Information provided –
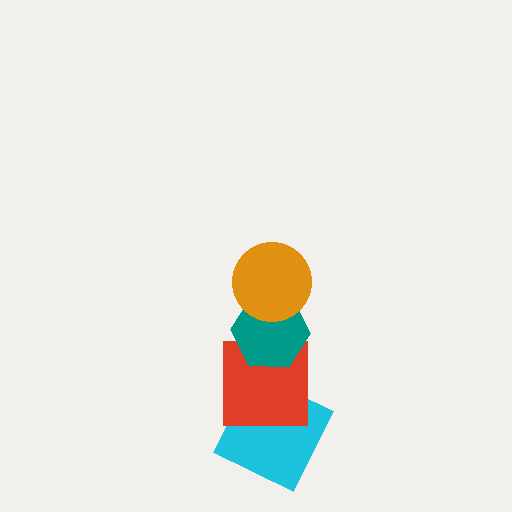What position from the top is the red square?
The red square is 3rd from the top.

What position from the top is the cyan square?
The cyan square is 4th from the top.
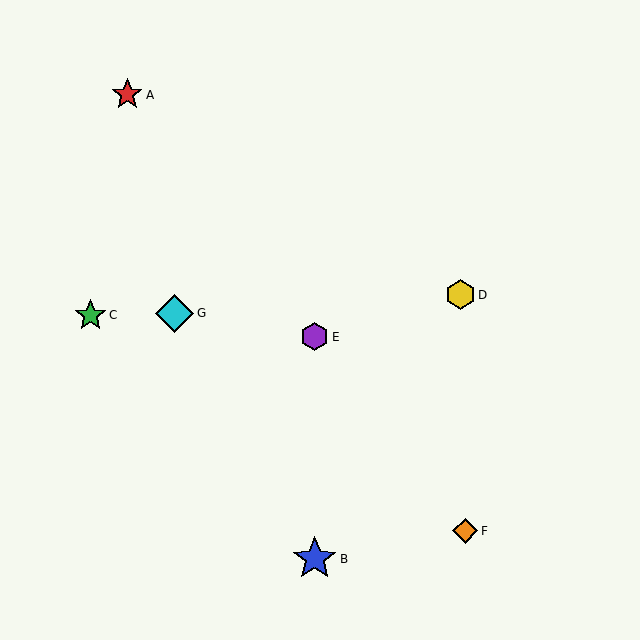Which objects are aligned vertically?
Objects B, E are aligned vertically.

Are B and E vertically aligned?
Yes, both are at x≈315.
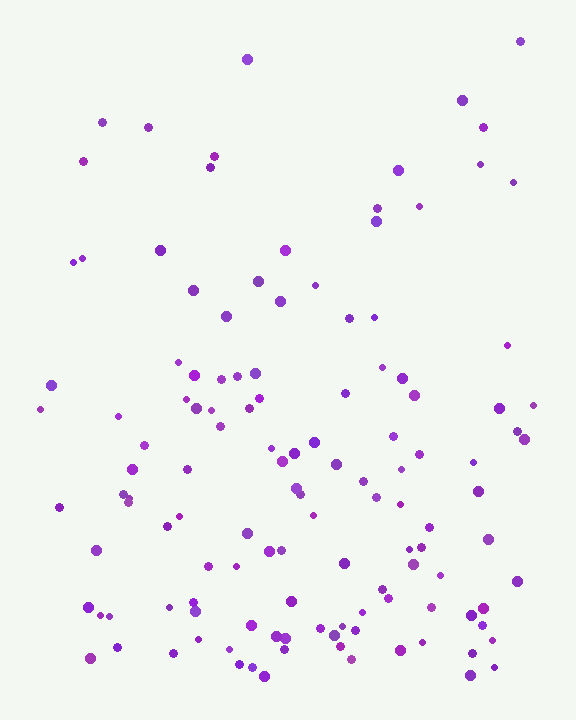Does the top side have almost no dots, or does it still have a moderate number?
Still a moderate number, just noticeably fewer than the bottom.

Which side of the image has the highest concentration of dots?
The bottom.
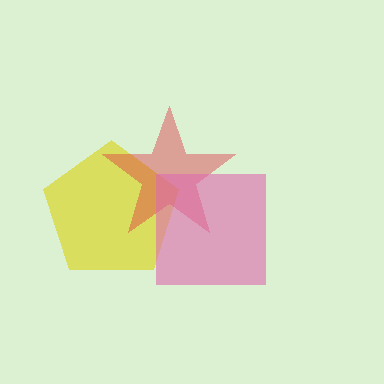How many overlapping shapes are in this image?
There are 3 overlapping shapes in the image.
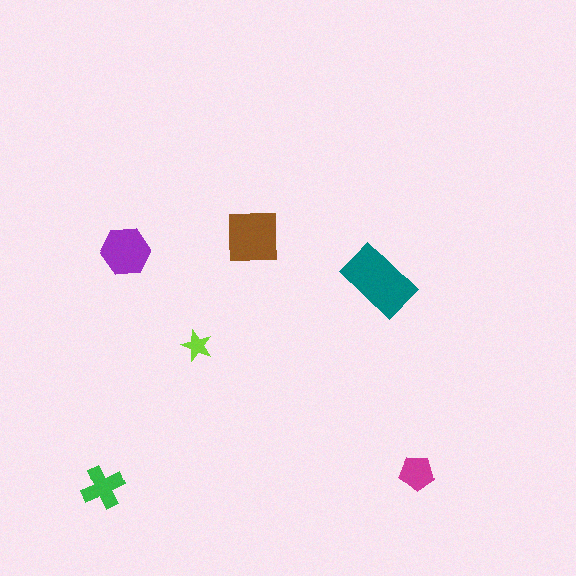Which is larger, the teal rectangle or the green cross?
The teal rectangle.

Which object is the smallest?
The lime star.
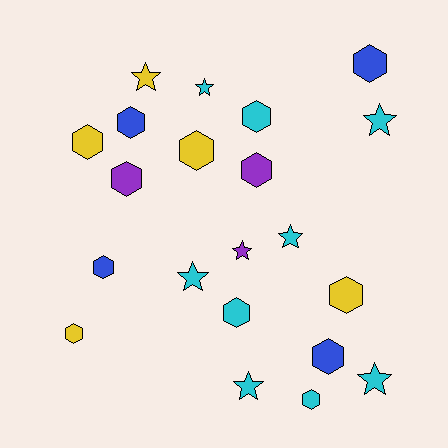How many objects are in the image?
There are 21 objects.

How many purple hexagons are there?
There are 2 purple hexagons.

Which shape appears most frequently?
Hexagon, with 13 objects.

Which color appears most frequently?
Cyan, with 9 objects.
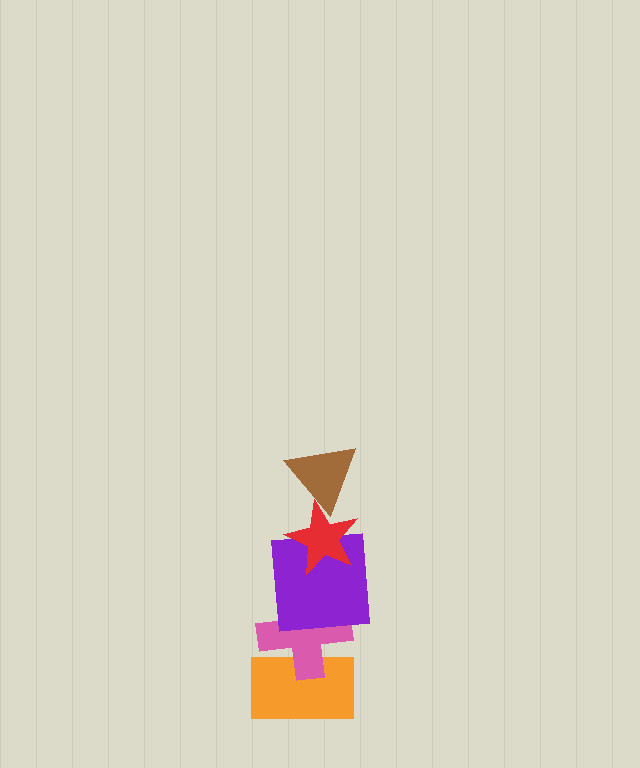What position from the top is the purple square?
The purple square is 3rd from the top.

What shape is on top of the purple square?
The red star is on top of the purple square.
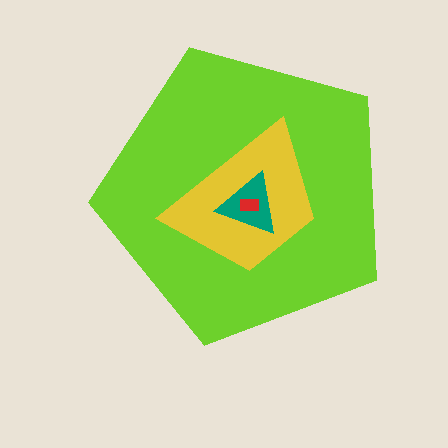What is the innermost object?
The red rectangle.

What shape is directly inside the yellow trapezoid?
The teal triangle.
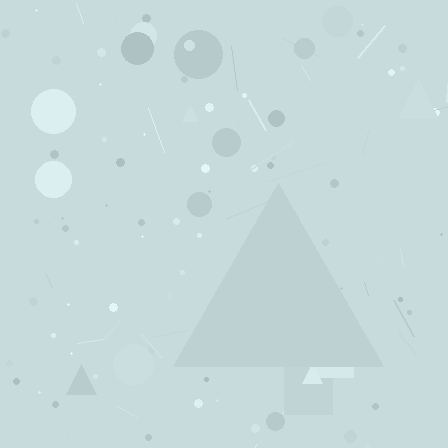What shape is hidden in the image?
A triangle is hidden in the image.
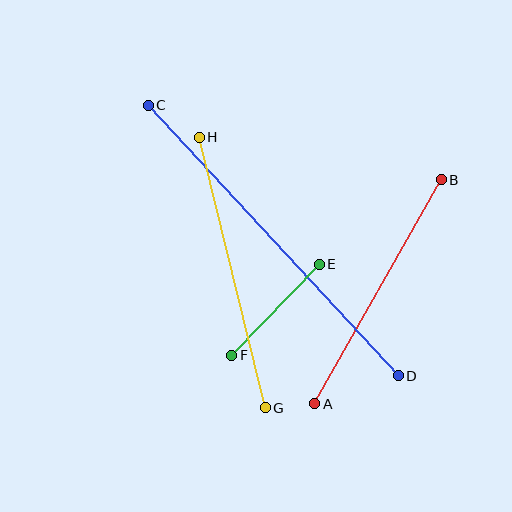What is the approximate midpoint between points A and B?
The midpoint is at approximately (378, 292) pixels.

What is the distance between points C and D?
The distance is approximately 368 pixels.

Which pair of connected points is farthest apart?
Points C and D are farthest apart.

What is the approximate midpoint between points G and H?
The midpoint is at approximately (232, 273) pixels.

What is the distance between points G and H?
The distance is approximately 278 pixels.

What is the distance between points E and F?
The distance is approximately 126 pixels.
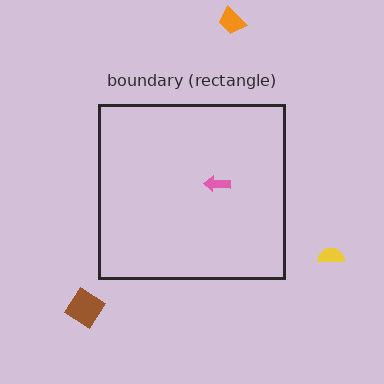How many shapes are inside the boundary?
1 inside, 3 outside.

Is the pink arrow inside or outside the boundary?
Inside.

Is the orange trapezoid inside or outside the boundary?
Outside.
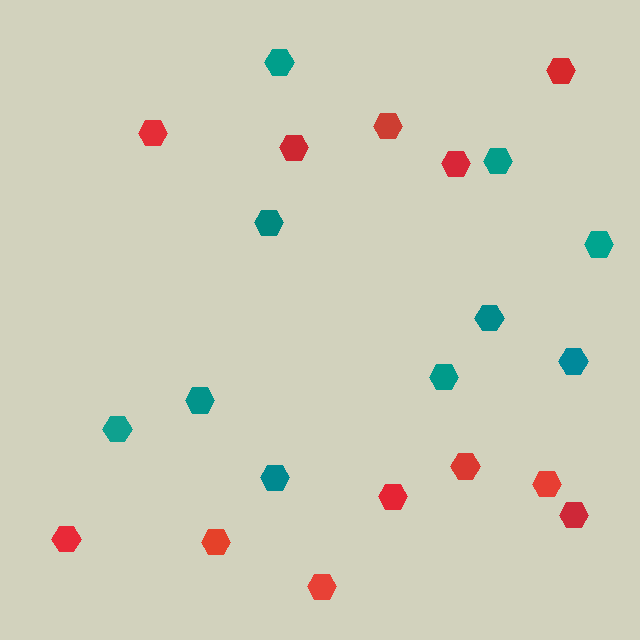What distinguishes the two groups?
There are 2 groups: one group of teal hexagons (10) and one group of red hexagons (12).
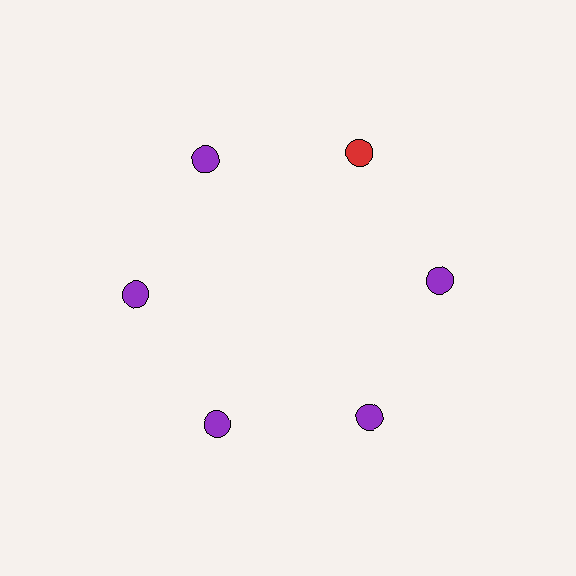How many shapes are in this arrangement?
There are 6 shapes arranged in a ring pattern.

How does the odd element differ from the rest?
It has a different color: red instead of purple.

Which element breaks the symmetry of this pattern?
The red circle at roughly the 1 o'clock position breaks the symmetry. All other shapes are purple circles.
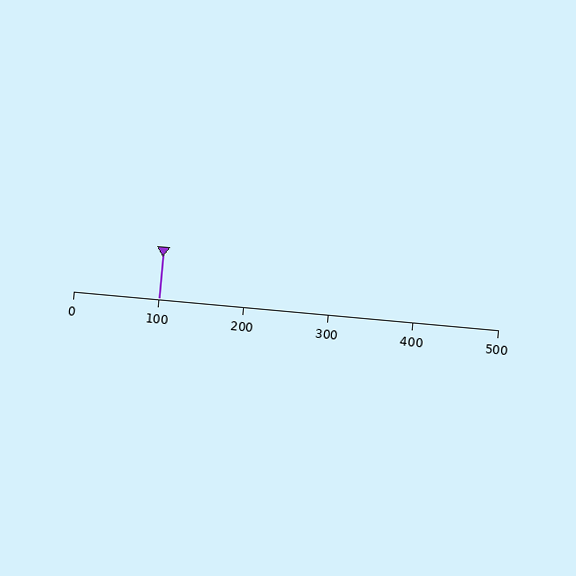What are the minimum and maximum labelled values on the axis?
The axis runs from 0 to 500.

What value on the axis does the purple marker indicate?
The marker indicates approximately 100.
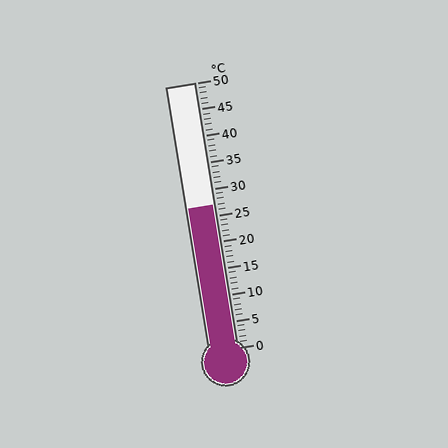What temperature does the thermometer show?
The thermometer shows approximately 27°C.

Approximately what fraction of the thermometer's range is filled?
The thermometer is filled to approximately 55% of its range.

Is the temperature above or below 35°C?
The temperature is below 35°C.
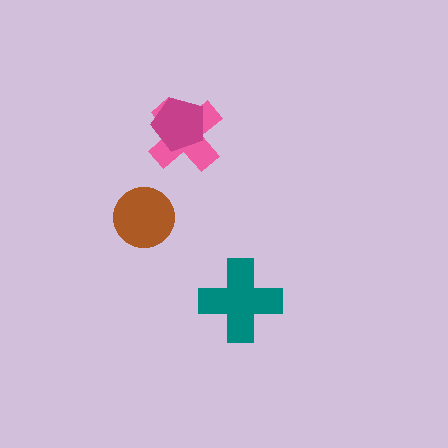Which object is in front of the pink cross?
The magenta pentagon is in front of the pink cross.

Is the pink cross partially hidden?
Yes, it is partially covered by another shape.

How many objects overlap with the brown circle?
0 objects overlap with the brown circle.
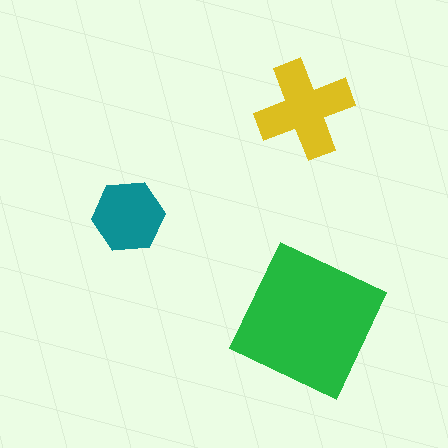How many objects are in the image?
There are 3 objects in the image.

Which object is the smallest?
The teal hexagon.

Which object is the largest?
The green square.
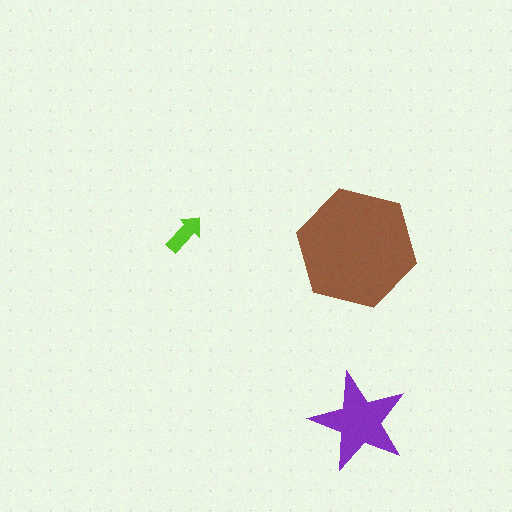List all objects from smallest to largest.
The lime arrow, the purple star, the brown hexagon.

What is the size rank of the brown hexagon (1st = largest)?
1st.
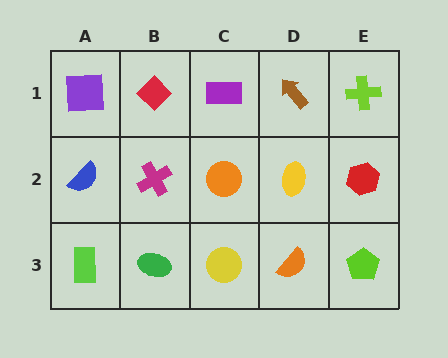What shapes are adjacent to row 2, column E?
A lime cross (row 1, column E), a lime pentagon (row 3, column E), a yellow ellipse (row 2, column D).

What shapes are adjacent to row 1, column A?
A blue semicircle (row 2, column A), a red diamond (row 1, column B).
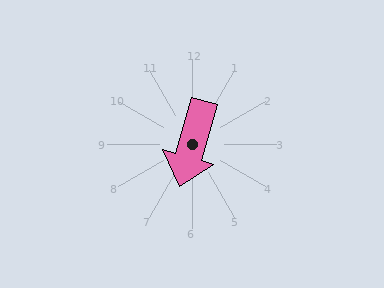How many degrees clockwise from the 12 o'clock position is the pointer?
Approximately 196 degrees.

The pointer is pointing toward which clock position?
Roughly 7 o'clock.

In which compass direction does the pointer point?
South.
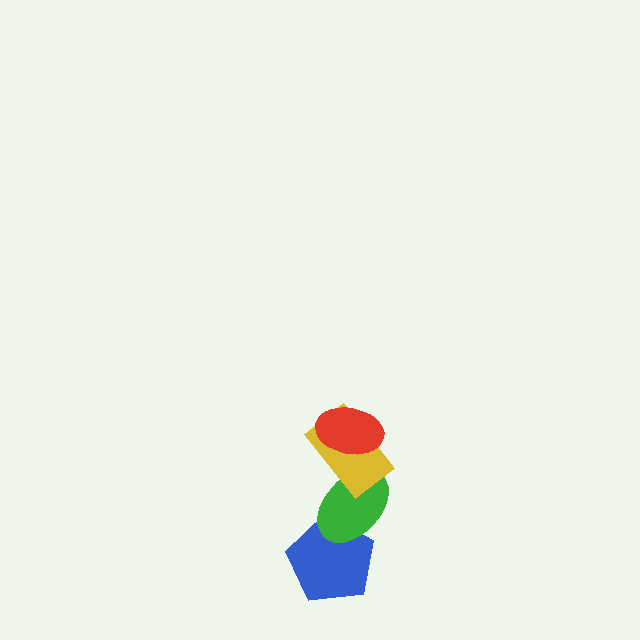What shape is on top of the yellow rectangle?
The red ellipse is on top of the yellow rectangle.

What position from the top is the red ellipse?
The red ellipse is 1st from the top.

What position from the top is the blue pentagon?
The blue pentagon is 4th from the top.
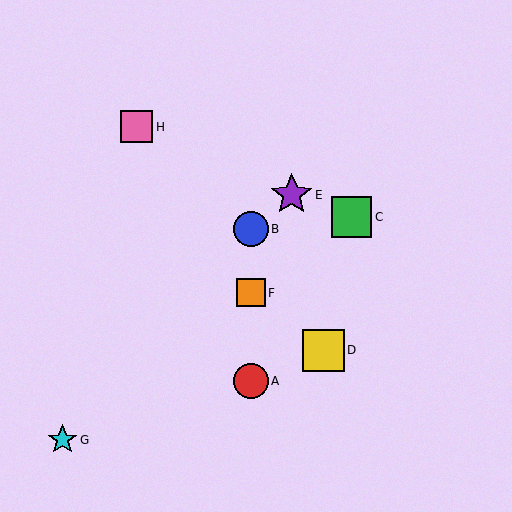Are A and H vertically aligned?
No, A is at x≈251 and H is at x≈137.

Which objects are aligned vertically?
Objects A, B, F are aligned vertically.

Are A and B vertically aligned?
Yes, both are at x≈251.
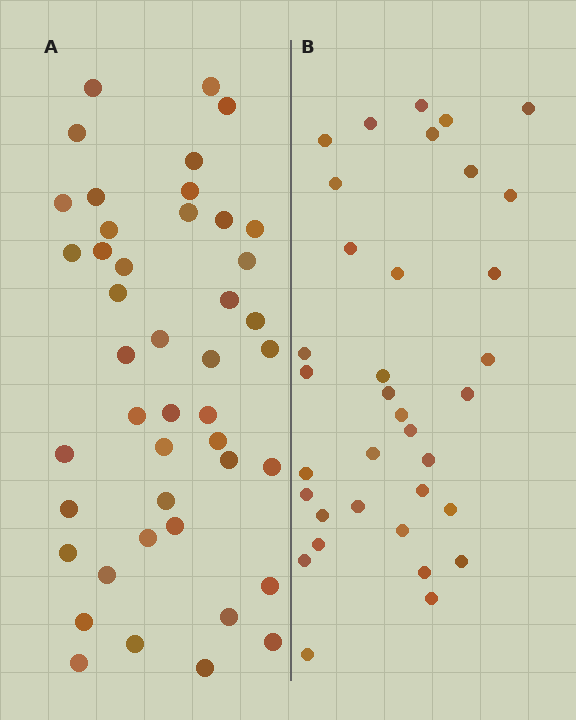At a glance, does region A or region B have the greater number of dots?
Region A (the left region) has more dots.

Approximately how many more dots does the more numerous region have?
Region A has roughly 8 or so more dots than region B.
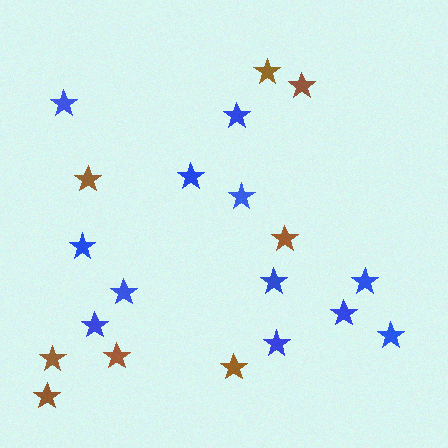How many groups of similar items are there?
There are 2 groups: one group of blue stars (12) and one group of brown stars (8).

Aim of the task – Quote the entries in full. Any image among them is to be omitted from the copy.

Written response –
What position from the top is the red square?
The red square is 3rd from the top.

What position from the top is the cyan square?
The cyan square is 4th from the top.
Which objects are aligned vertically?
Objects B, E are aligned vertically.

Are B and E vertically aligned?
Yes, both are at x≈315.
Does the top side have almost no dots, or does it still have a moderate number?
Still a moderate number, just noticeably fewer than the bottom.

Which side of the image has the highest concentration of dots?
The bottom.
How many overlapping shapes are in this image?
There are 3 overlapping shapes in the image.
Which is larger, the teal rectangle or the green cross?
The teal rectangle.

Which object is the smallest?
The lime star.
How many objects are in the image?
There are 21 objects.

How many purple hexagons are there?
There are 2 purple hexagons.

Which shape appears most frequently?
Hexagon, with 13 objects.

Which color appears most frequently?
Cyan, with 9 objects.
What position from the top is the purple square?
The purple square is 3rd from the top.

What shape is on top of the purple square?
The red star is on top of the purple square.
What is the innermost object?
The red rectangle.

What shape is directly inside the yellow trapezoid?
The teal triangle.
What shape is hidden in the image?
A triangle is hidden in the image.
What is the approximate midpoint between points A and B?
The midpoint is at approximately (378, 292) pixels.

What is the distance between points C and D?
The distance is approximately 368 pixels.

Which pair of connected points is farthest apart?
Points C and D are farthest apart.

What is the approximate midpoint between points G and H?
The midpoint is at approximately (232, 273) pixels.

What is the distance between points G and H?
The distance is approximately 278 pixels.

What is the distance between points E and F?
The distance is approximately 126 pixels.
How many shapes are inside the boundary?
1 inside, 3 outside.

Is the pink arrow inside or outside the boundary?
Inside.

Is the orange trapezoid inside or outside the boundary?
Outside.
What distinguishes the two groups?
There are 2 groups: one group of teal hexagons (10) and one group of red hexagons (12).
How many shapes are in this arrangement?
There are 6 shapes arranged in a ring pattern.

How does the odd element differ from the rest?
It has a different color: red instead of purple.

Which element breaks the symmetry of this pattern?
The red circle at roughly the 1 o'clock position breaks the symmetry. All other shapes are purple circles.
What are the minimum and maximum labelled values on the axis?
The axis runs from 0 to 500.

What value on the axis does the purple marker indicate?
The marker indicates approximately 100.
What temperature does the thermometer show?
The thermometer shows approximately 27°C.

Approximately what fraction of the thermometer's range is filled?
The thermometer is filled to approximately 55% of its range.

Is the temperature above or below 35°C?
The temperature is below 35°C.
Which object is in front of the pink cross?
The magenta pentagon is in front of the pink cross.

Is the pink cross partially hidden?
Yes, it is partially covered by another shape.

How many objects overlap with the brown circle?
0 objects overlap with the brown circle.
How many objects are in the image?
There are 3 objects in the image.

Which object is the smallest?
The teal hexagon.

Which object is the largest?
The green square.
List all objects from smallest to largest.
The lime arrow, the purple star, the brown hexagon.

What is the size rank of the brown hexagon (1st = largest)?
1st.
What shapes are adjacent to row 2, column E?
A lime cross (row 1, column E), a lime pentagon (row 3, column E), a yellow ellipse (row 2, column D).

What shapes are adjacent to row 1, column A?
A blue semicircle (row 2, column A), a red diamond (row 1, column B).
How many degrees clockwise from the 12 o'clock position is the pointer?
Approximately 196 degrees.

The pointer is pointing toward which clock position?
Roughly 7 o'clock.

In which compass direction does the pointer point?
South.
What shape is on top of the yellow rectangle?
The red ellipse is on top of the yellow rectangle.

What position from the top is the red ellipse?
The red ellipse is 1st from the top.

What position from the top is the blue pentagon?
The blue pentagon is 4th from the top.
Are A and H vertically aligned?
No, A is at x≈251 and H is at x≈137.

Which objects are aligned vertically?
Objects A, B, F are aligned vertically.

Are A and B vertically aligned?
Yes, both are at x≈251.
At a glance, does region A or region B have the greater number of dots?
Region A (the left region) has more dots.

Approximately how many more dots does the more numerous region have?
Region A has roughly 8 or so more dots than region B.
How many groups of similar items are there?
There are 2 groups: one group of blue stars (12) and one group of brown stars (8).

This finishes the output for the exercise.